§ **BRIEF**
In the data below, find the line with "Which is larger, the magenta" and output it along with every later line, exactly, but not the pictures.

··· DATA PROVIDED

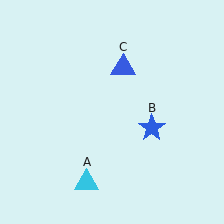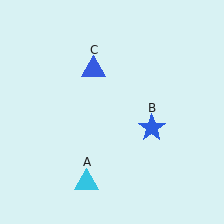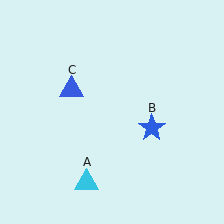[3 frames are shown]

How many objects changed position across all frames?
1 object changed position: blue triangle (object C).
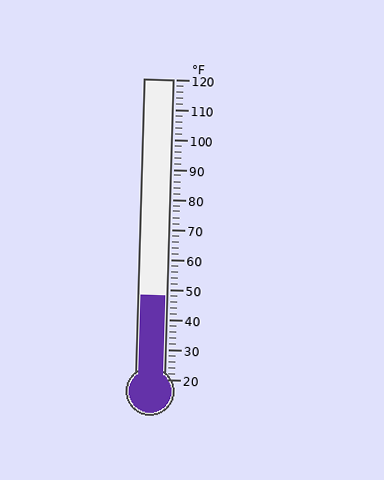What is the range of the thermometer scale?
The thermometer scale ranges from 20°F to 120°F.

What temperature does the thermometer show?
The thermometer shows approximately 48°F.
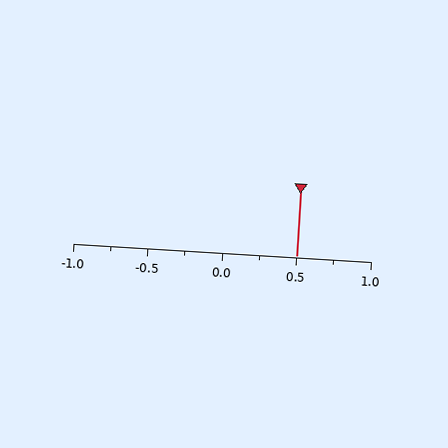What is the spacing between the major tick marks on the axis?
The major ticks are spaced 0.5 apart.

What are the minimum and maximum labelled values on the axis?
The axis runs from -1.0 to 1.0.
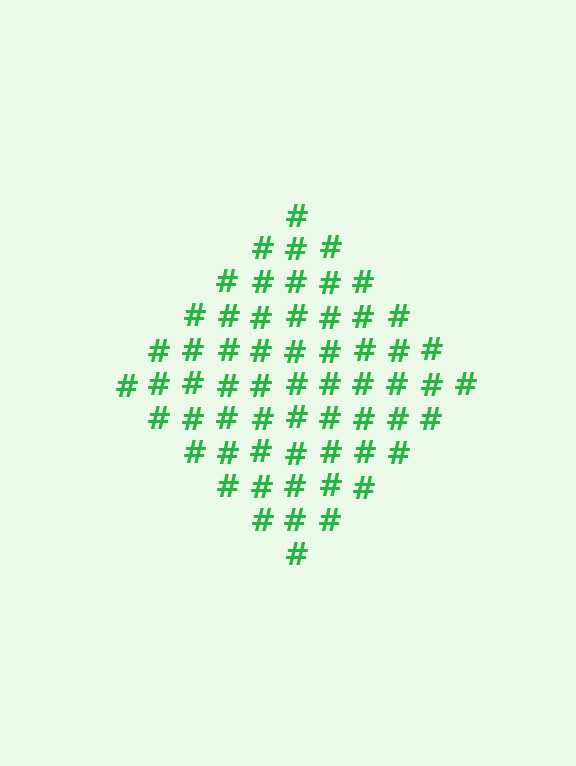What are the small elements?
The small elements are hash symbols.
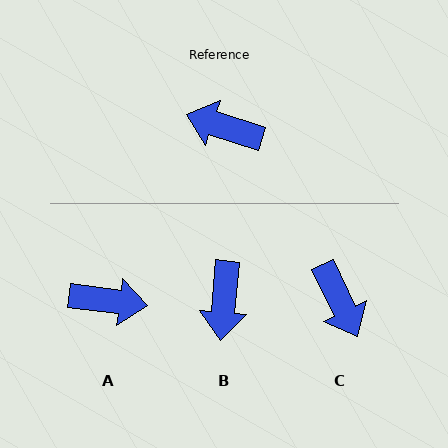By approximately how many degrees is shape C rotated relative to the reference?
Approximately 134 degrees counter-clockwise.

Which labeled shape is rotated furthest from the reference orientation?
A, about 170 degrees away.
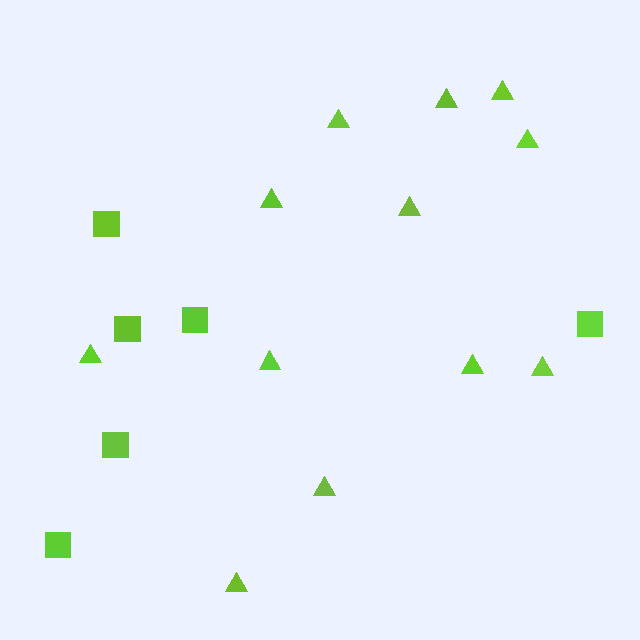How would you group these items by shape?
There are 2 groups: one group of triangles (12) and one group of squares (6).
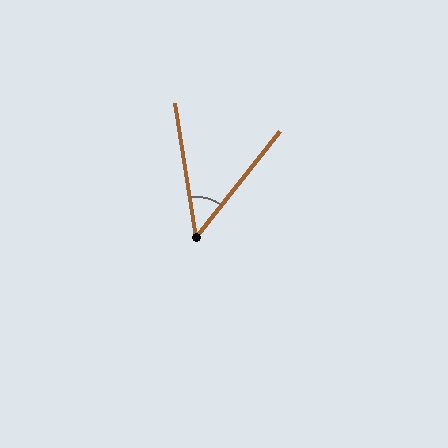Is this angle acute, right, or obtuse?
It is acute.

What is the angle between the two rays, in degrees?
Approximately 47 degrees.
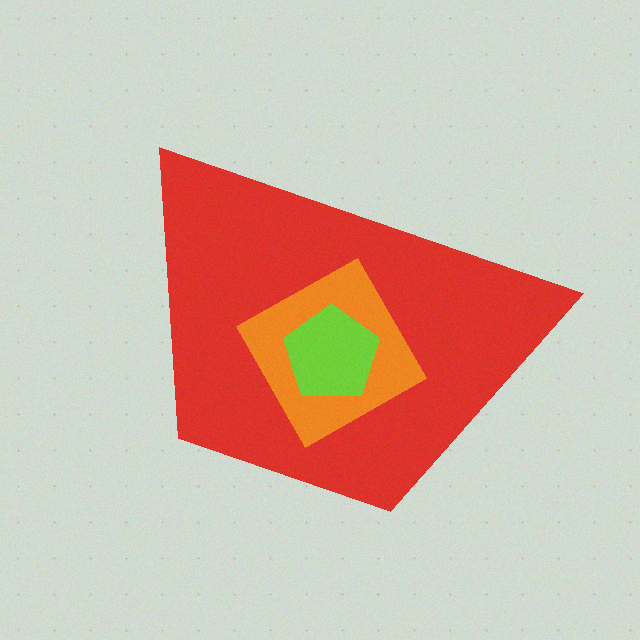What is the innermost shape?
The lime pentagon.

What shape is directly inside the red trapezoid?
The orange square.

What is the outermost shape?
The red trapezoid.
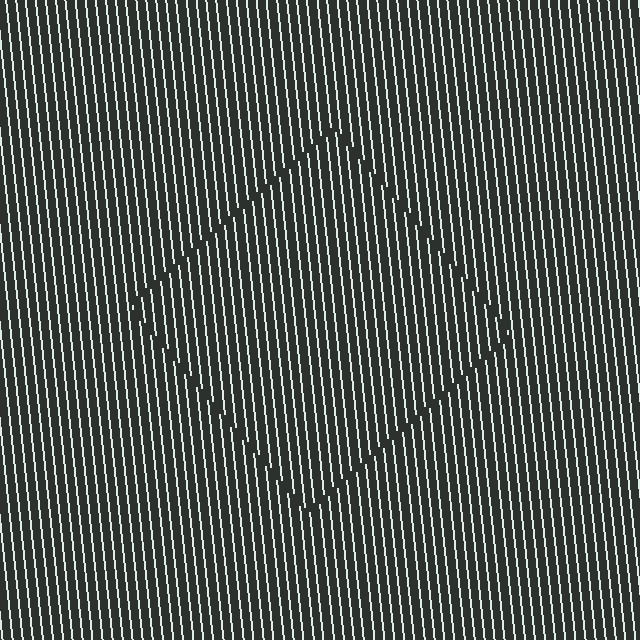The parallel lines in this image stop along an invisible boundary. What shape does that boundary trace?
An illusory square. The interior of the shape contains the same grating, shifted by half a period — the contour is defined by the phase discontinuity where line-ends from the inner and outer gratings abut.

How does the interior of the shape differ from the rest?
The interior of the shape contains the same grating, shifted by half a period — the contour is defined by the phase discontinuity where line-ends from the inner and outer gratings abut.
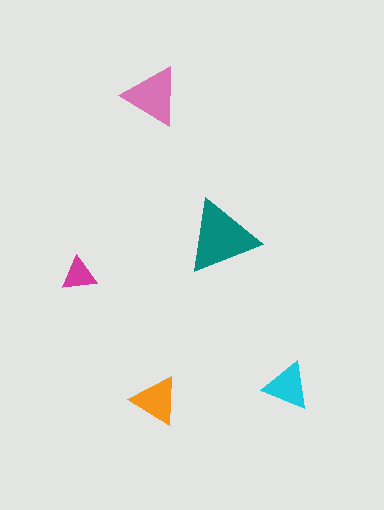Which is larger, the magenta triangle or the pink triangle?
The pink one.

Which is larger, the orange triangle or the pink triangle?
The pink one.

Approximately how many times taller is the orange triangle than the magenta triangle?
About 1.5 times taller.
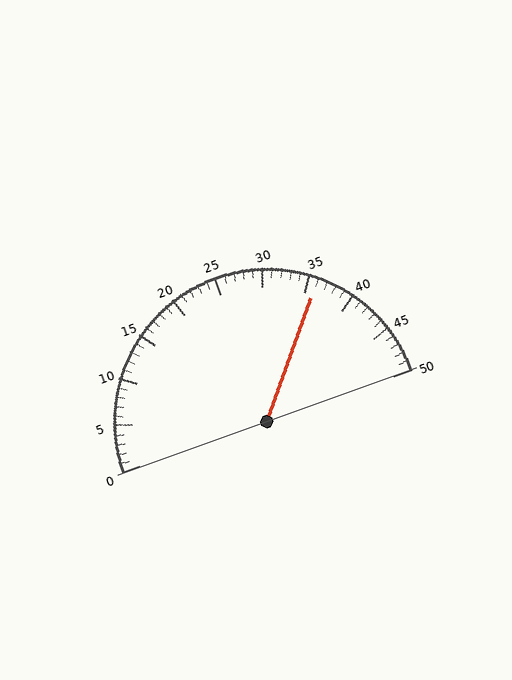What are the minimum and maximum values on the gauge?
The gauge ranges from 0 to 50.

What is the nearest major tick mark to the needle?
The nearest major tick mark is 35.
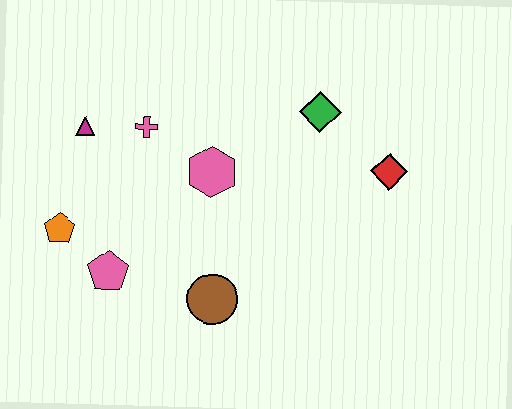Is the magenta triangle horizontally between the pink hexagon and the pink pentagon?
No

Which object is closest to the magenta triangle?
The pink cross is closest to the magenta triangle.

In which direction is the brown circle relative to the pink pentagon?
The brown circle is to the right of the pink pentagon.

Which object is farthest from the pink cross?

······

§ **OUTPUT OF THE TASK**
Which is larger, the magenta triangle or the pink triangle?
The pink one.

Which is larger, the orange triangle or the pink triangle?
The pink one.

Approximately how many times taller is the orange triangle than the magenta triangle?
About 1.5 times taller.
What are the minimum and maximum values on the gauge?
The gauge ranges from 0 to 50.

What is the nearest major tick mark to the needle?
The nearest major tick mark is 35.
Is the magenta triangle horizontally between the pink hexagon and the pink pentagon?
No

Which object is closest to the magenta triangle?
The pink cross is closest to the magenta triangle.

In which direction is the brown circle relative to the pink pentagon?
The brown circle is to the right of the pink pentagon.

Which object is farthest from the pink cross?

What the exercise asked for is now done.